begin Extracted material
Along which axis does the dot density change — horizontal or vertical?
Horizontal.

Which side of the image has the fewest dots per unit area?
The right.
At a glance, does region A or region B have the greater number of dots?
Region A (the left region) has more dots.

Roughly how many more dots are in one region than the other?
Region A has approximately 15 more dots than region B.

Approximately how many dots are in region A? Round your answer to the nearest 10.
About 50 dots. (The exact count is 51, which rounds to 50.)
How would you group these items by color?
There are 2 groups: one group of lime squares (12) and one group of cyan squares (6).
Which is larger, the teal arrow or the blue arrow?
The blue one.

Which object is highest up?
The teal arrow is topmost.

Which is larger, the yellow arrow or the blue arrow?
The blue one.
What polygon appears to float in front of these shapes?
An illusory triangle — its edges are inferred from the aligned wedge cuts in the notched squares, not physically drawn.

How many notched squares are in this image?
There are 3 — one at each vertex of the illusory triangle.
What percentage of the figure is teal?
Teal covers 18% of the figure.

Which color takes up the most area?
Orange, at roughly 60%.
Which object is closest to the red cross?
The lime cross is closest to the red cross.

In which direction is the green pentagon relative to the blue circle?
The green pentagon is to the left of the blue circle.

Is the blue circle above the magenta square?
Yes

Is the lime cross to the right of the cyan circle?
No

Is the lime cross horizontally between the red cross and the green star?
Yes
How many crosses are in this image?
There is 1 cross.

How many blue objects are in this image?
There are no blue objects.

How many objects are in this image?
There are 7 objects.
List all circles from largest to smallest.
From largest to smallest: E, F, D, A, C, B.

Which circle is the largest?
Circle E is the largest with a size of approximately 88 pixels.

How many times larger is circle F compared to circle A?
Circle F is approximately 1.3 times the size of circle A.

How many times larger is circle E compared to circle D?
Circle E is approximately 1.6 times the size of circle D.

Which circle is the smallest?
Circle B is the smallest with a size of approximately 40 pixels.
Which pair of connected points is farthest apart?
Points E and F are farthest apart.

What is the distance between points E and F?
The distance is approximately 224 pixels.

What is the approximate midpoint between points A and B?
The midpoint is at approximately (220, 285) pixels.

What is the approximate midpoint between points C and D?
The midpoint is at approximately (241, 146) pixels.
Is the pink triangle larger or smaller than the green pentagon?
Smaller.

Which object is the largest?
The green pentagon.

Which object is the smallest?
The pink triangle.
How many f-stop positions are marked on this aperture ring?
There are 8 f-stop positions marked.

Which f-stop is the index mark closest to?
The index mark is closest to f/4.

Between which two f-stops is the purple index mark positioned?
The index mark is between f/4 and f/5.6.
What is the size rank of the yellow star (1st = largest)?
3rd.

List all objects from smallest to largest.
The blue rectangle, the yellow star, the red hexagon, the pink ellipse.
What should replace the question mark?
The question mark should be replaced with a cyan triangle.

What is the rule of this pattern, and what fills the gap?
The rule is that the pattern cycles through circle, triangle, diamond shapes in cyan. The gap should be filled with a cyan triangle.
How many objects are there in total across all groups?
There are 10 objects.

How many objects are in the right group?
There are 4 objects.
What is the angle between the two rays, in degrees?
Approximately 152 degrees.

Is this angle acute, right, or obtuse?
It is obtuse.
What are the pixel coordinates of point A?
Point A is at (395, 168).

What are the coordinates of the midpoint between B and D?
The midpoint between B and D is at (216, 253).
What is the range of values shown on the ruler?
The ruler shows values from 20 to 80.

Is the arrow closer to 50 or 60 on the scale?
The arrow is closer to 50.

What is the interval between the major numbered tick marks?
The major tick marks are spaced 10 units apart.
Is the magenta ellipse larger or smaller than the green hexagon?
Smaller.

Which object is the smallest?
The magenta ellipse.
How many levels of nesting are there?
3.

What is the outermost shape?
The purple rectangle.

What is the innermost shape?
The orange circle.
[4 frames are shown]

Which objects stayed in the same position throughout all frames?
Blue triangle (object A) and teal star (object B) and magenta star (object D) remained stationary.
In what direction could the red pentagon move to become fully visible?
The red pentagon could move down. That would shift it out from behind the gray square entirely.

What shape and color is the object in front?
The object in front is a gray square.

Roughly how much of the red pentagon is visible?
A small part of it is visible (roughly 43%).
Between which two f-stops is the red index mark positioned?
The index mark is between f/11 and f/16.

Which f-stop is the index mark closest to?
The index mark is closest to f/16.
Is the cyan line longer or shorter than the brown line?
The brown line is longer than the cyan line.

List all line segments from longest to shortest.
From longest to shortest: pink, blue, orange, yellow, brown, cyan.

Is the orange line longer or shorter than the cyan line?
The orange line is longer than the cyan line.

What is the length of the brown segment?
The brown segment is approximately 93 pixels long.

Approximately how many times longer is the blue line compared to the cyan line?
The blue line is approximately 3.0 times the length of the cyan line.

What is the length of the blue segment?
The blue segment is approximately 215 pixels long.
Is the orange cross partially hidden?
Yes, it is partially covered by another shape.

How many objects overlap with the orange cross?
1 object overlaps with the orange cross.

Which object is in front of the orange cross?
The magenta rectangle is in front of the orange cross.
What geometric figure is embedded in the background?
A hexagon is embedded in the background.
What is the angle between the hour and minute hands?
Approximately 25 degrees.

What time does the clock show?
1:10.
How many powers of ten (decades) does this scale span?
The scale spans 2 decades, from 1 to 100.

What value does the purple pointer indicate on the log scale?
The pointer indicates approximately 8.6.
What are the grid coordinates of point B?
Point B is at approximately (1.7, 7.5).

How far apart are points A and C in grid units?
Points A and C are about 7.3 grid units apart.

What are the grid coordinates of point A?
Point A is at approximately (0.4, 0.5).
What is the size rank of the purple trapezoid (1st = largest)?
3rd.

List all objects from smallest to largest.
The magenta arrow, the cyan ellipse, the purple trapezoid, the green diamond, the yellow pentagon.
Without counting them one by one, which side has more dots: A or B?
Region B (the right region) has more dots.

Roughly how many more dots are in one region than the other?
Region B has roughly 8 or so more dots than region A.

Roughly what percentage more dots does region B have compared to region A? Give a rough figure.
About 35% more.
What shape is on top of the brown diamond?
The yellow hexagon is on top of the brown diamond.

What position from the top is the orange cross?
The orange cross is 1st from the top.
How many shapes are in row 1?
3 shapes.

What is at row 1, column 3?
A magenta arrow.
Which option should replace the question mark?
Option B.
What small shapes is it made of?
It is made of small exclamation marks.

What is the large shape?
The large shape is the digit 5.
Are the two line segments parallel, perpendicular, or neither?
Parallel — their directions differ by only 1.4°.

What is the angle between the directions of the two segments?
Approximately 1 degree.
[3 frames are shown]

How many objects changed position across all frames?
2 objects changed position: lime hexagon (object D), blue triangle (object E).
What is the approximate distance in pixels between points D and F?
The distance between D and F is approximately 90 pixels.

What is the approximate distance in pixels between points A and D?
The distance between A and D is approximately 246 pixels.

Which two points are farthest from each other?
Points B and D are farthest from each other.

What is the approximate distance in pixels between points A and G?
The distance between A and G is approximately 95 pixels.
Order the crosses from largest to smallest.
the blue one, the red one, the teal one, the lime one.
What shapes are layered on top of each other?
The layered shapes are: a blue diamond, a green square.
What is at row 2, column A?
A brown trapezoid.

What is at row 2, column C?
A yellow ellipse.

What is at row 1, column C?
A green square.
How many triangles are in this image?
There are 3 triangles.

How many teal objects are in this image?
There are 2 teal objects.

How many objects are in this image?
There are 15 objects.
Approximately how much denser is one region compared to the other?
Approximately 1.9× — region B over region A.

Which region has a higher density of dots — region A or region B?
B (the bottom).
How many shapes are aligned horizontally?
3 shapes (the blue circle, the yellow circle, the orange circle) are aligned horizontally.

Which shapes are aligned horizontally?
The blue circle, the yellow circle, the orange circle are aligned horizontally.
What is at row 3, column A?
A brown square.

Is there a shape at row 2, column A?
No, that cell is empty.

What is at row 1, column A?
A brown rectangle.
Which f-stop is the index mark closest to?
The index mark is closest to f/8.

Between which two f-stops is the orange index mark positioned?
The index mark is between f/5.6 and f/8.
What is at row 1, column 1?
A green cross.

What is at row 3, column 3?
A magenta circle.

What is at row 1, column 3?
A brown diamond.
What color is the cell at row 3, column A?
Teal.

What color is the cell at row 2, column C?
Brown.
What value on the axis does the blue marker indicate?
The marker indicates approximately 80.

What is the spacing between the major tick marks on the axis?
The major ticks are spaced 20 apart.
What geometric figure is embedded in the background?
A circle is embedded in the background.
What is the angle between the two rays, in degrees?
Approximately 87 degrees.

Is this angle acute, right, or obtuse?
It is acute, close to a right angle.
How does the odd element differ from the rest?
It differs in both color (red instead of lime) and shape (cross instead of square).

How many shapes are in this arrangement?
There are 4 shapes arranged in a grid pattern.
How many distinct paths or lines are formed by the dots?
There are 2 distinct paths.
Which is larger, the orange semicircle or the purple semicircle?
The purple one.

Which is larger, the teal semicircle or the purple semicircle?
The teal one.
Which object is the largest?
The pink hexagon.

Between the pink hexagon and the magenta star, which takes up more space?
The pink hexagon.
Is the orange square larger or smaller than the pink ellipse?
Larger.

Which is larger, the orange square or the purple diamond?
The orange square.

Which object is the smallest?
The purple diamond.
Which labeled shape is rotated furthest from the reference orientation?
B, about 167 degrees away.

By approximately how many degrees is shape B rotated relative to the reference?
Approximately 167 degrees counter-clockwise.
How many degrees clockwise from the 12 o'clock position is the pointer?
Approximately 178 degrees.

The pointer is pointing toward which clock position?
end Extracted material
Word for word, quote the lines from the line containing "Which is larger, the teal semicircle" through the end of the material, both included, and nothing else.

Which is larger, the teal semicircle or the purple semicircle?
The teal one.
Which object is the largest?
The pink hexagon.

Between the pink hexagon and the magenta star, which takes up more space?
The pink hexagon.
Is the orange square larger or smaller than the pink ellipse?
Larger.

Which is larger, the orange square or the purple diamond?
The orange square.

Which object is the smallest?
The purple diamond.
Which labeled shape is rotated furthest from the reference orientation?
B, about 167 degrees away.

By approximately how many degrees is shape B rotated relative to the reference?
Approximately 167 degrees counter-clockwise.
How many degrees clockwise from the 12 o'clock position is the pointer?
Approximately 178 degrees.

The pointer is pointing toward which clock position?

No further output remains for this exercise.